→ **Work required**: Exclude the pictures, then repeat the remaining data exactly.

** start **

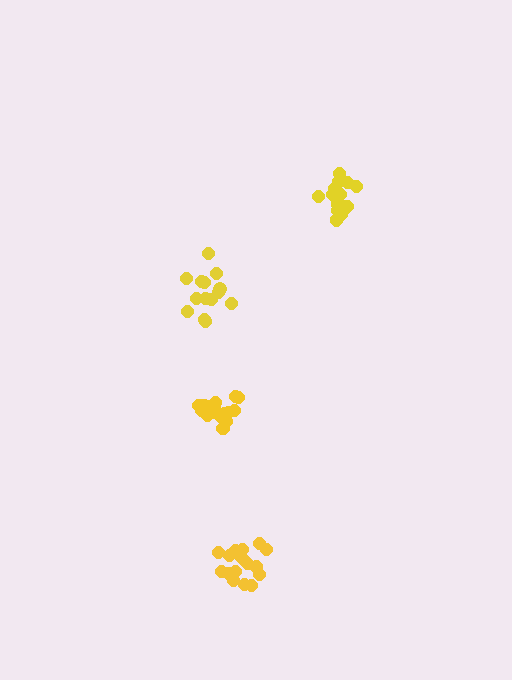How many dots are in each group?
Group 1: 18 dots, Group 2: 17 dots, Group 3: 14 dots, Group 4: 17 dots (66 total).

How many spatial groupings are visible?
There are 4 spatial groupings.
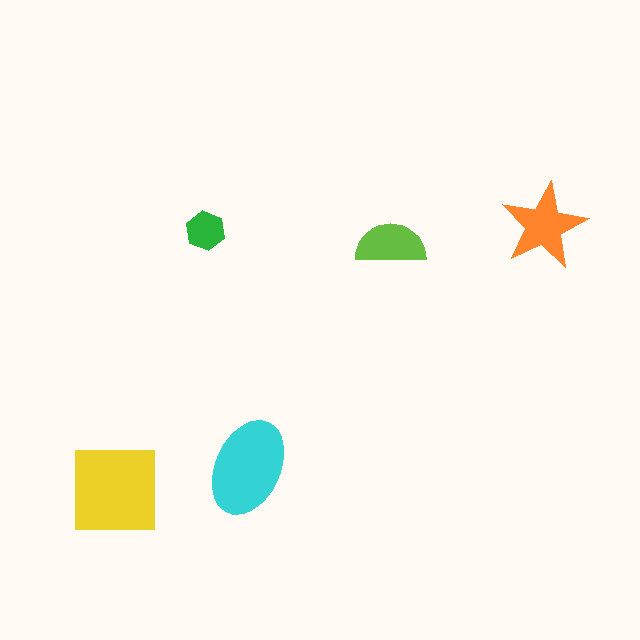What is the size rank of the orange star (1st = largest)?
3rd.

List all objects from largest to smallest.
The yellow square, the cyan ellipse, the orange star, the lime semicircle, the green hexagon.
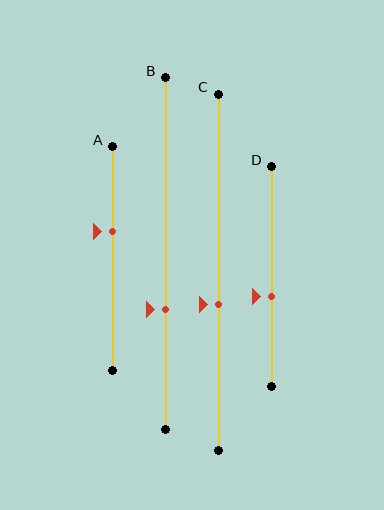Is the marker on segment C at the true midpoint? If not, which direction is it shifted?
No, the marker on segment C is shifted downward by about 9% of the segment length.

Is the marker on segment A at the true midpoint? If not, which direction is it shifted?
No, the marker on segment A is shifted upward by about 12% of the segment length.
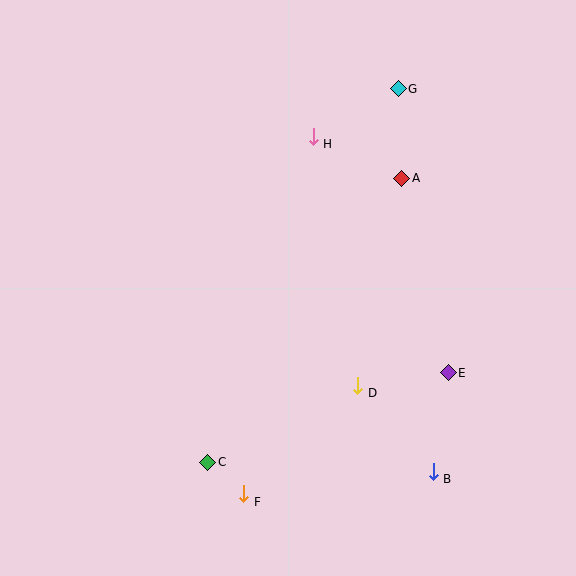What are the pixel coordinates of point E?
Point E is at (448, 373).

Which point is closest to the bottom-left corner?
Point C is closest to the bottom-left corner.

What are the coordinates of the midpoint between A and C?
The midpoint between A and C is at (305, 320).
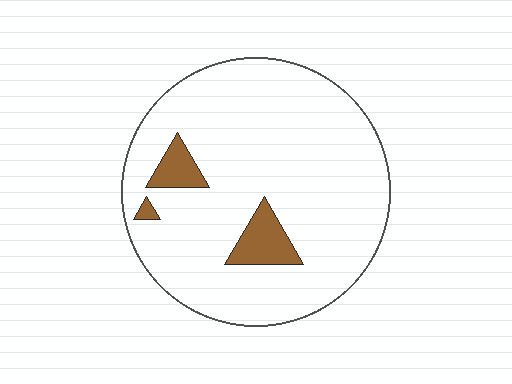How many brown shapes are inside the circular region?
3.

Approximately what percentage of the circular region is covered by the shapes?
Approximately 10%.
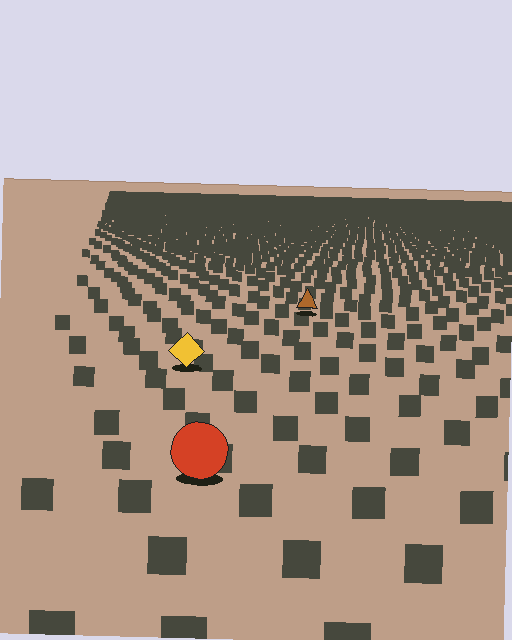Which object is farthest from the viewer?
The brown triangle is farthest from the viewer. It appears smaller and the ground texture around it is denser.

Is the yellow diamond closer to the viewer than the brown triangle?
Yes. The yellow diamond is closer — you can tell from the texture gradient: the ground texture is coarser near it.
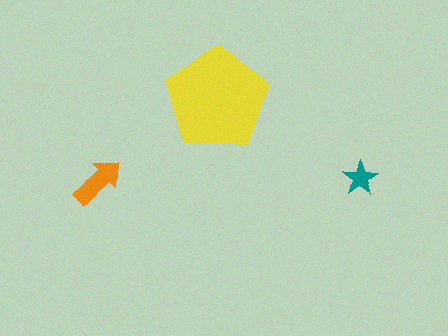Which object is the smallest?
The teal star.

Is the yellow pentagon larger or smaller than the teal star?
Larger.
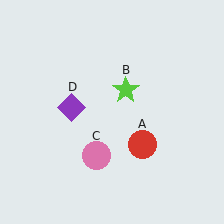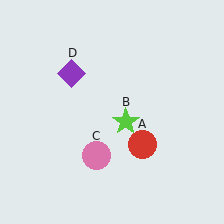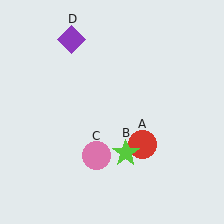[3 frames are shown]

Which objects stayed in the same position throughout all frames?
Red circle (object A) and pink circle (object C) remained stationary.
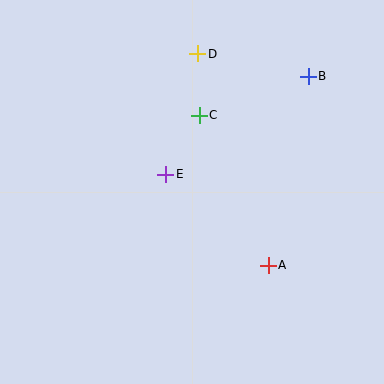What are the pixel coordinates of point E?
Point E is at (166, 174).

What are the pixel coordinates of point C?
Point C is at (199, 115).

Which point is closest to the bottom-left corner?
Point E is closest to the bottom-left corner.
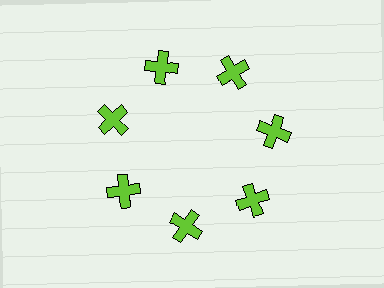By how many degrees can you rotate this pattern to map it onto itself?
The pattern maps onto itself every 51 degrees of rotation.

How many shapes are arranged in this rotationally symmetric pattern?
There are 7 shapes, arranged in 7 groups of 1.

** end **

→ **Response below**:
How many dots are in each group?
Group 1: 18 dots, Group 2: 17 dots, Group 3: 14 dots, Group 4: 17 dots (66 total).

How many spatial groupings are visible?
There are 4 spatial groupings.
What is the size rank of the orange star (1st = largest)?
3rd.

List all objects from largest to smallest.
The yellow square, the cyan ellipse, the orange star, the lime semicircle, the green hexagon.
Is the marker on segment C at the true midpoint? If not, which direction is it shifted?
No, the marker on segment C is shifted downward by about 9% of the segment length.

Is the marker on segment A at the true midpoint? If not, which direction is it shifted?
No, the marker on segment A is shifted upward by about 12% of the segment length.
What are the pixel coordinates of point E?
Point E is at (448, 373).

Which point is closest to the bottom-left corner?
Point C is closest to the bottom-left corner.

What are the coordinates of the midpoint between A and C?
The midpoint between A and C is at (305, 320).
How many brown shapes are inside the circular region?
3.

Approximately what percentage of the circular region is covered by the shapes?
Approximately 10%.
Which object is farthest from the viewer?
The brown triangle is farthest from the viewer. It appears smaller and the ground texture around it is denser.

Is the yellow diamond closer to the viewer than the brown triangle?
Yes. The yellow diamond is closer — you can tell from the texture gradient: the ground texture is coarser near it.
Which object is the smallest?
The teal star.

Is the yellow pentagon larger or smaller than the teal star?
Larger.
[3 frames are shown]

Which objects stayed in the same position throughout all frames?
Red circle (object A) and pink circle (object C) remained stationary.
What are the pixel coordinates of point E?
Point E is at (166, 174).

What are the pixel coordinates of point C?
Point C is at (199, 115).

Which point is closest to the bottom-left corner?
Point E is closest to the bottom-left corner.
By how many degrees can you rotate this pattern to map it onto itself?
The pattern maps onto itself every 51 degrees of rotation.

How many shapes are arranged in this rotationally symmetric pattern?
There are 7 shapes, arranged in 7 groups of 1.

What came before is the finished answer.